(Information given)
* * * * *
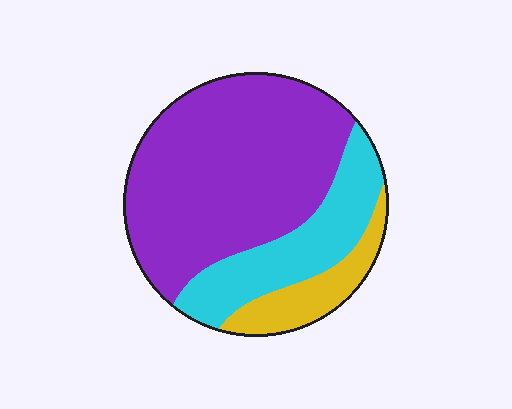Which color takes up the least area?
Yellow, at roughly 15%.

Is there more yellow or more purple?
Purple.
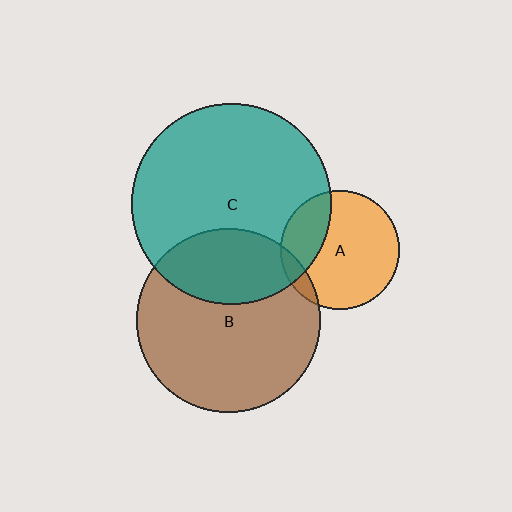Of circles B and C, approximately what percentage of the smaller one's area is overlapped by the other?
Approximately 30%.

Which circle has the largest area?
Circle C (teal).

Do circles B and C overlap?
Yes.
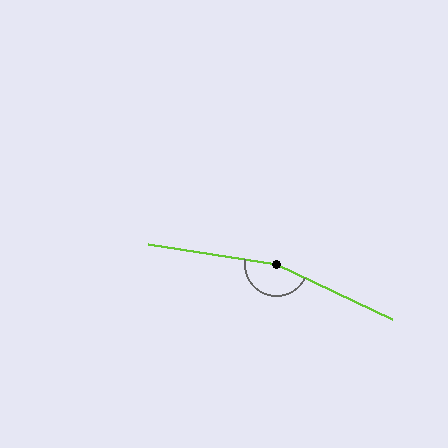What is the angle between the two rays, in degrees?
Approximately 164 degrees.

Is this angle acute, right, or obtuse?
It is obtuse.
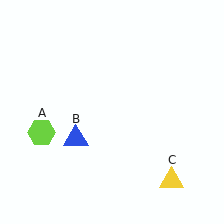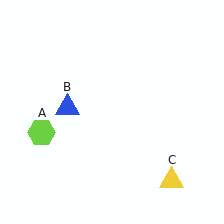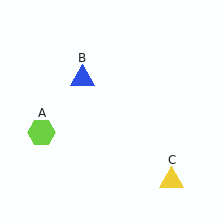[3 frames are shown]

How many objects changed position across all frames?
1 object changed position: blue triangle (object B).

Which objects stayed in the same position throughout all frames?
Lime hexagon (object A) and yellow triangle (object C) remained stationary.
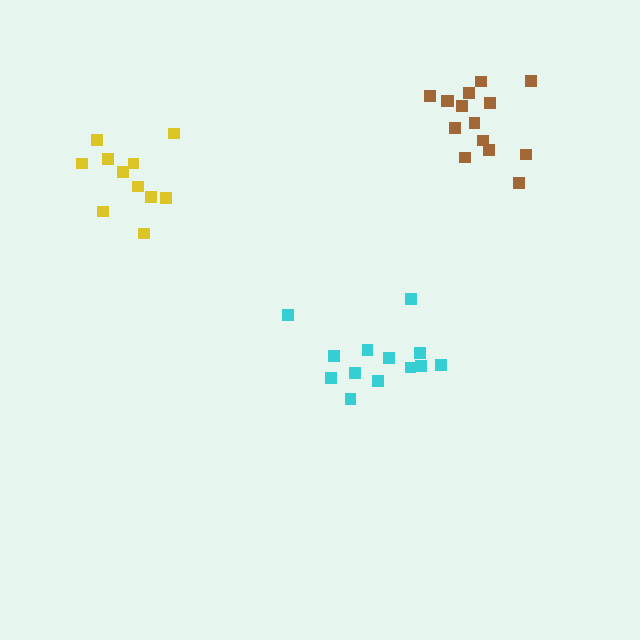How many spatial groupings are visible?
There are 3 spatial groupings.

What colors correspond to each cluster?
The clusters are colored: cyan, yellow, brown.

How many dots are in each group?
Group 1: 13 dots, Group 2: 11 dots, Group 3: 15 dots (39 total).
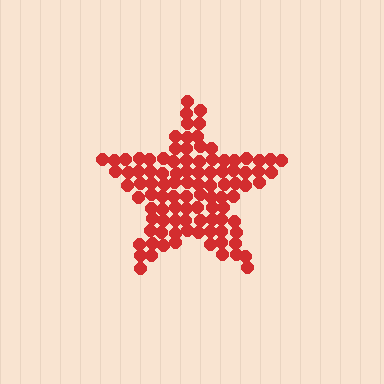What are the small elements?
The small elements are circles.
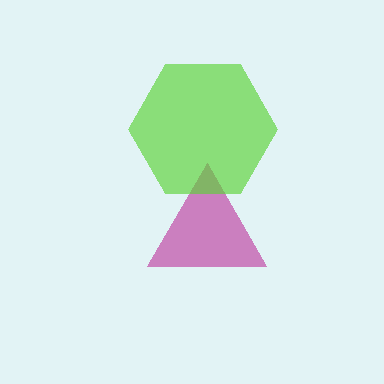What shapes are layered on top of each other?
The layered shapes are: a magenta triangle, a lime hexagon.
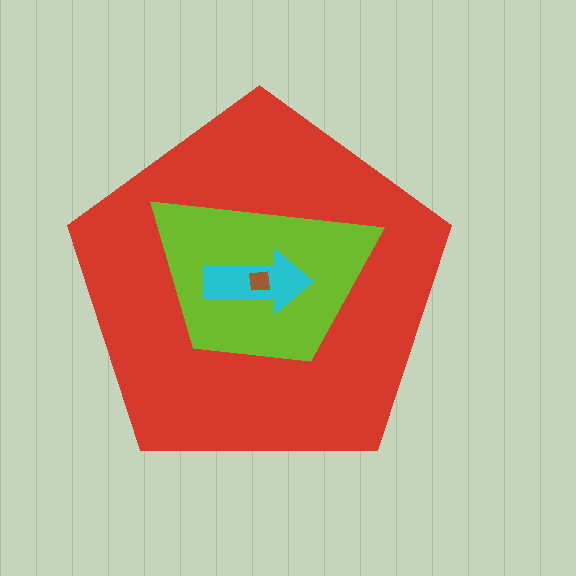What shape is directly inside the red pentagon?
The lime trapezoid.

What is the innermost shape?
The brown square.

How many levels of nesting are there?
4.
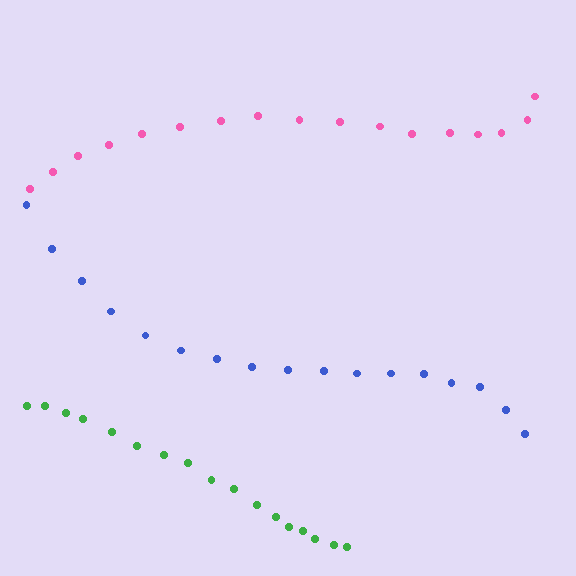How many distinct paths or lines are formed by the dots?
There are 3 distinct paths.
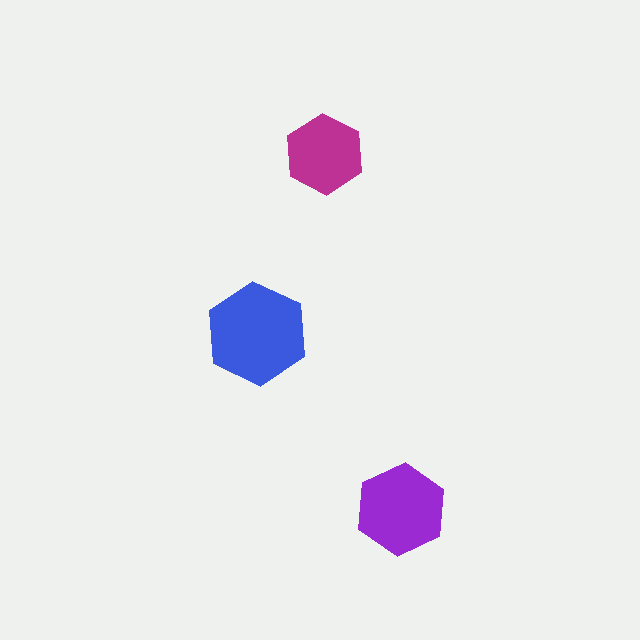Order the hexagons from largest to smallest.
the blue one, the purple one, the magenta one.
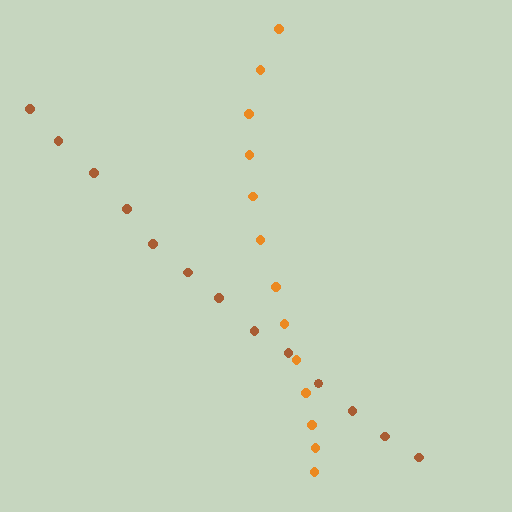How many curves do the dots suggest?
There are 2 distinct paths.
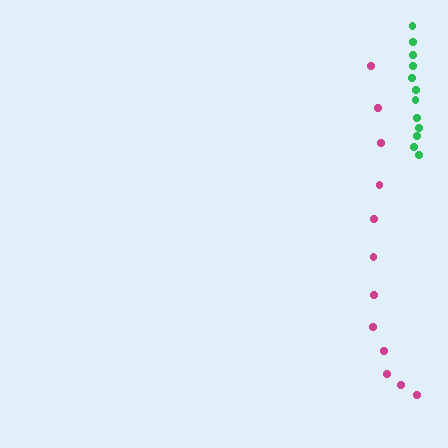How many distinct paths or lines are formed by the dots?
There are 2 distinct paths.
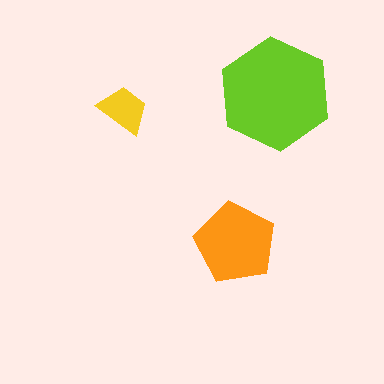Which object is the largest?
The lime hexagon.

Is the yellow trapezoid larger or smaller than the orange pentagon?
Smaller.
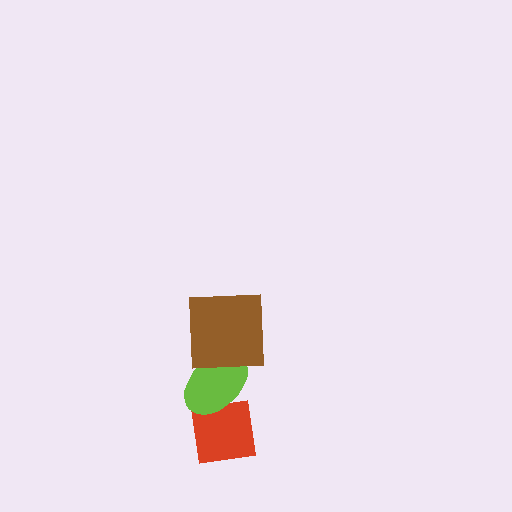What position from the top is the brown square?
The brown square is 1st from the top.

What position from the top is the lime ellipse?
The lime ellipse is 2nd from the top.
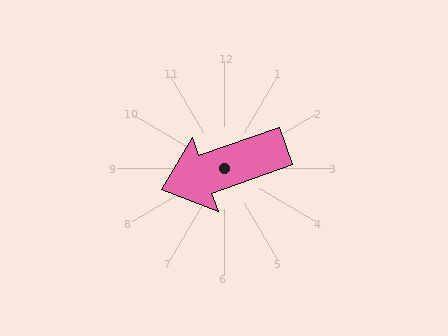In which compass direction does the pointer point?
West.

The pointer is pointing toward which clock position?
Roughly 8 o'clock.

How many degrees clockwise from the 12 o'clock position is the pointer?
Approximately 251 degrees.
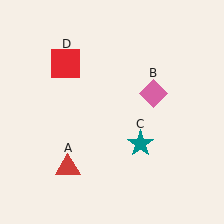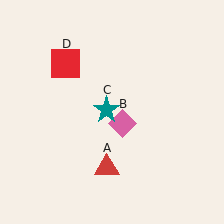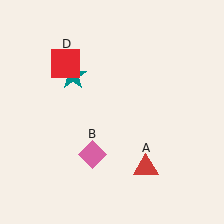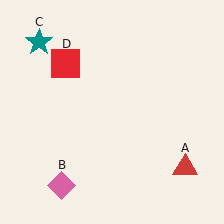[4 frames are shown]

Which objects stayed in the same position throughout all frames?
Red square (object D) remained stationary.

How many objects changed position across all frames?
3 objects changed position: red triangle (object A), pink diamond (object B), teal star (object C).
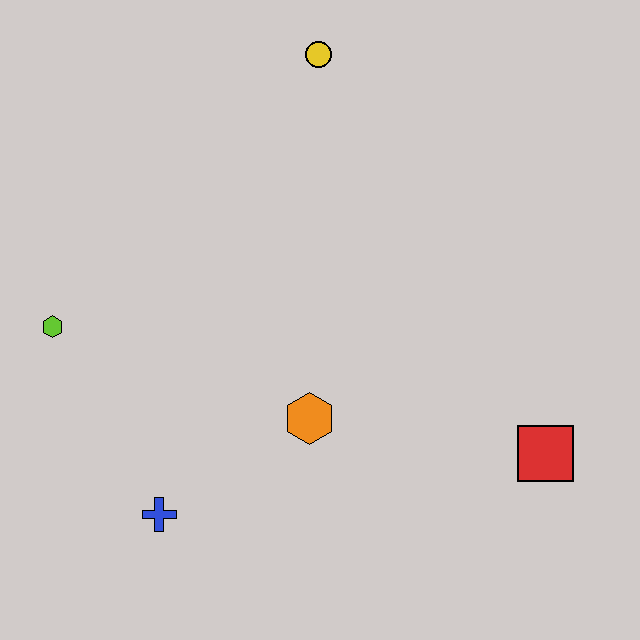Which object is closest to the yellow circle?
The orange hexagon is closest to the yellow circle.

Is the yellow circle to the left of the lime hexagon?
No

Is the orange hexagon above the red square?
Yes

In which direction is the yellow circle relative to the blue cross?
The yellow circle is above the blue cross.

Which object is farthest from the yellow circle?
The blue cross is farthest from the yellow circle.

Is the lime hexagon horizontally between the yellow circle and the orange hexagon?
No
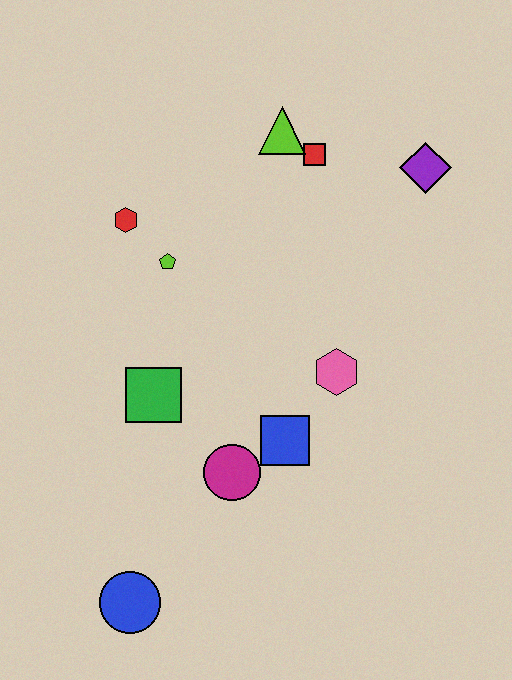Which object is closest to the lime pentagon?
The red hexagon is closest to the lime pentagon.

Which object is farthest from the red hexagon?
The blue circle is farthest from the red hexagon.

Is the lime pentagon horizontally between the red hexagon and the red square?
Yes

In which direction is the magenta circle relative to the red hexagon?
The magenta circle is below the red hexagon.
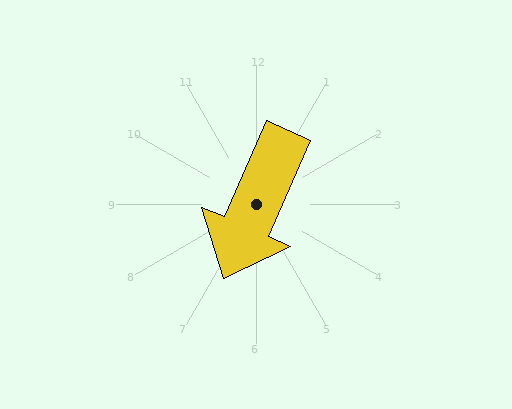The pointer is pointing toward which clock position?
Roughly 7 o'clock.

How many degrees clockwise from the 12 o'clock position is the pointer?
Approximately 204 degrees.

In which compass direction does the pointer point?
Southwest.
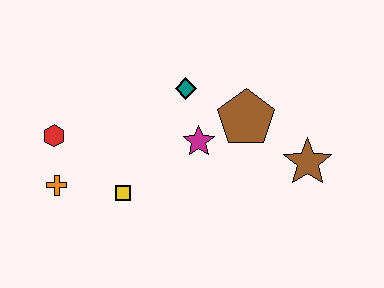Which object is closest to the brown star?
The brown pentagon is closest to the brown star.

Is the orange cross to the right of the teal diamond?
No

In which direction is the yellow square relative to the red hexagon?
The yellow square is to the right of the red hexagon.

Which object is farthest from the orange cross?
The brown star is farthest from the orange cross.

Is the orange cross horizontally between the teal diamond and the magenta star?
No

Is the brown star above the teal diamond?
* * * * *
(Exercise) Output only the lines from the one that contains "What position from the top is the brown" to the end of the entries above, both end lines included, and drop the pictures.

(Complete answer)
What position from the top is the brown square?
The brown square is 1st from the top.

What position from the top is the lime ellipse?
The lime ellipse is 2nd from the top.
In which compass direction does the pointer point?
West.

The pointer is pointing toward which clock position?
Roughly 8 o'clock.

How many degrees clockwise from the 12 o'clock position is the pointer?
Approximately 251 degrees.
[4 frames are shown]

Which objects stayed in the same position throughout all frames?
Red square (object D) remained stationary.

How many objects changed position across all frames?
3 objects changed position: red triangle (object A), pink diamond (object B), teal star (object C).
Which object is closest to the yellow circle?
The orange hexagon is closest to the yellow circle.

Is the yellow circle to the left of the lime hexagon?
No

Is the orange hexagon above the red square?
Yes

In which direction is the yellow circle relative to the blue cross?
The yellow circle is above the blue cross.

Which object is farthest from the yellow circle?
The blue cross is farthest from the yellow circle.

Is the lime hexagon horizontally between the yellow circle and the orange hexagon?
No
Which object is closest to the lime pentagon?
The red hexagon is closest to the lime pentagon.

Which object is farthest from the red hexagon?
The blue circle is farthest from the red hexagon.

Is the lime pentagon horizontally between the red hexagon and the red square?
Yes

In which direction is the magenta circle relative to the red hexagon?
The magenta circle is below the red hexagon.
The pointer is pointing toward which clock position?
Roughly 7 o'clock.

How many degrees clockwise from the 12 o'clock position is the pointer?
Approximately 204 degrees.

In which compass direction does the pointer point?
Southwest.
Which object is closest to the brown star?
The brown pentagon is closest to the brown star.

Is the orange cross to the right of the teal diamond?
No

In which direction is the yellow square relative to the red hexagon?
The yellow square is to the right of the red hexagon.

Which object is farthest from the orange cross?
The brown star is farthest from the orange cross.

Is the orange cross horizontally between the teal diamond and the magenta star?
No

Is the brown star above the teal diamond?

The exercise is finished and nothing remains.